■ WHAT THE TASK ASKS
Quote, word for word, only the lines running from the line with "Without counting them" through the end of the listing. Leave out the pictures.

■ EXTRACTED MATERIAL
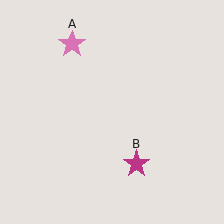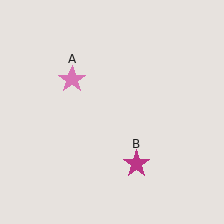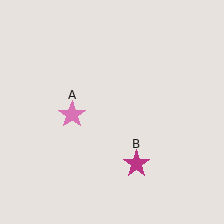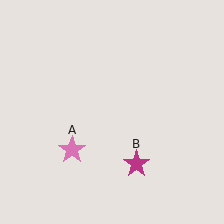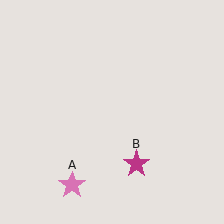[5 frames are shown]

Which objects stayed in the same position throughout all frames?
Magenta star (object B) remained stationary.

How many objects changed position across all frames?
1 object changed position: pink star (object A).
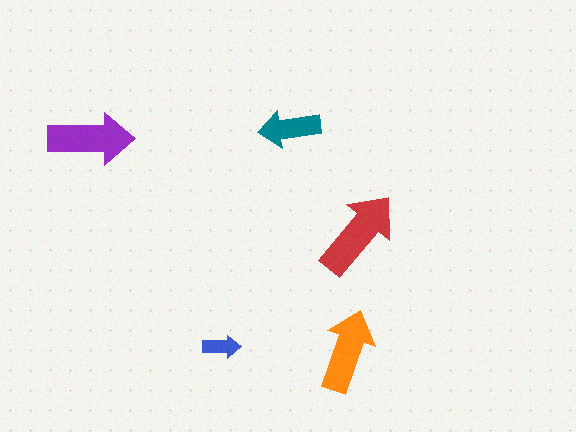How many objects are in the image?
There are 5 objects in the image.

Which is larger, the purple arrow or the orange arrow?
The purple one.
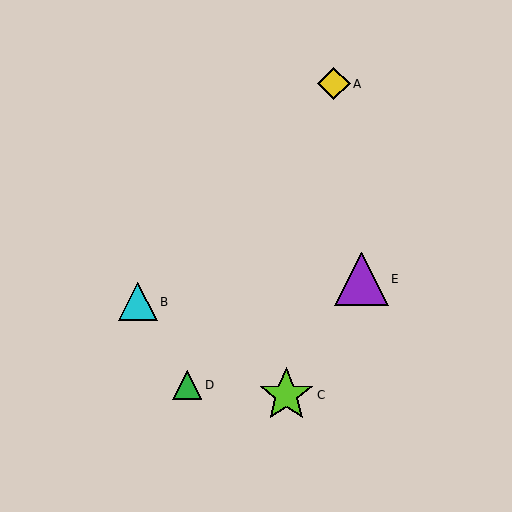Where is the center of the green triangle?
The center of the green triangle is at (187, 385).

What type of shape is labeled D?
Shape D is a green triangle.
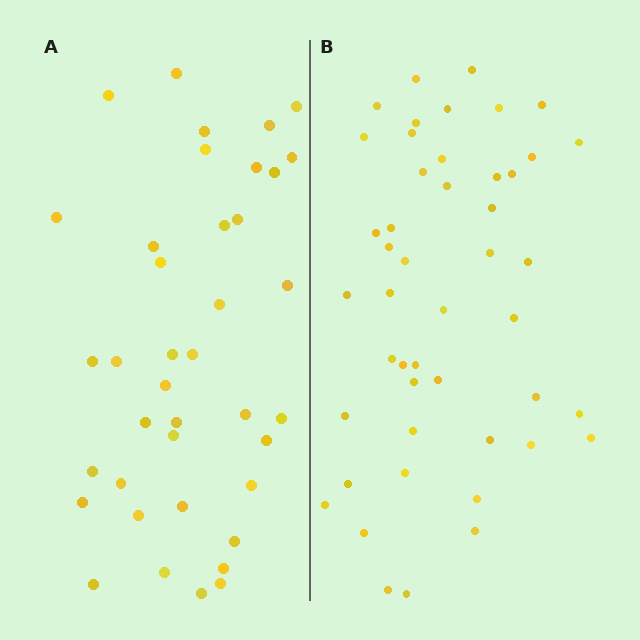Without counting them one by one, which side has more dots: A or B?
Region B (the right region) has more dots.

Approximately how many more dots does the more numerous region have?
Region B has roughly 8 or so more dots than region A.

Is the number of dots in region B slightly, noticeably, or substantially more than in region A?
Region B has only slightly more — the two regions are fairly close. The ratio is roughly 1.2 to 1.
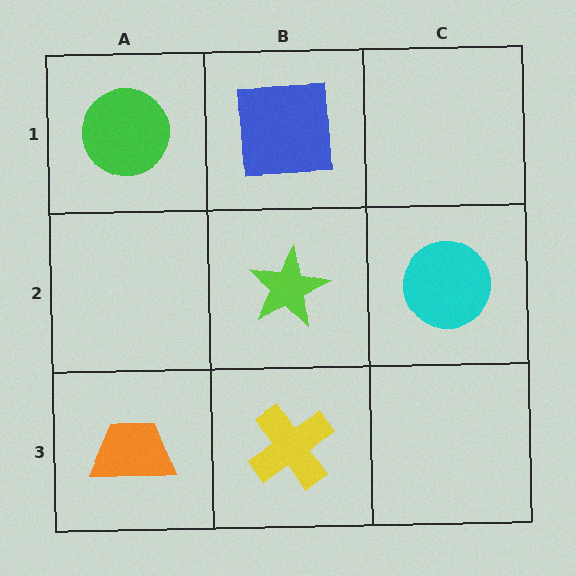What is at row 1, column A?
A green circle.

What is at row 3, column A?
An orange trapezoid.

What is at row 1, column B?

■ THE RESPONSE
Without counting them one by one, which side has more dots: A or B?
Region B (the right region) has more dots.

Approximately how many more dots does the more numerous region have?
Region B has roughly 8 or so more dots than region A.

Is the number of dots in region B slightly, noticeably, or substantially more than in region A?
Region B has only slightly more — the two regions are fairly close. The ratio is roughly 1.2 to 1.
What is at row 1, column A?
A green circle.

What is at row 3, column A?
An orange trapezoid.

What is at row 1, column B?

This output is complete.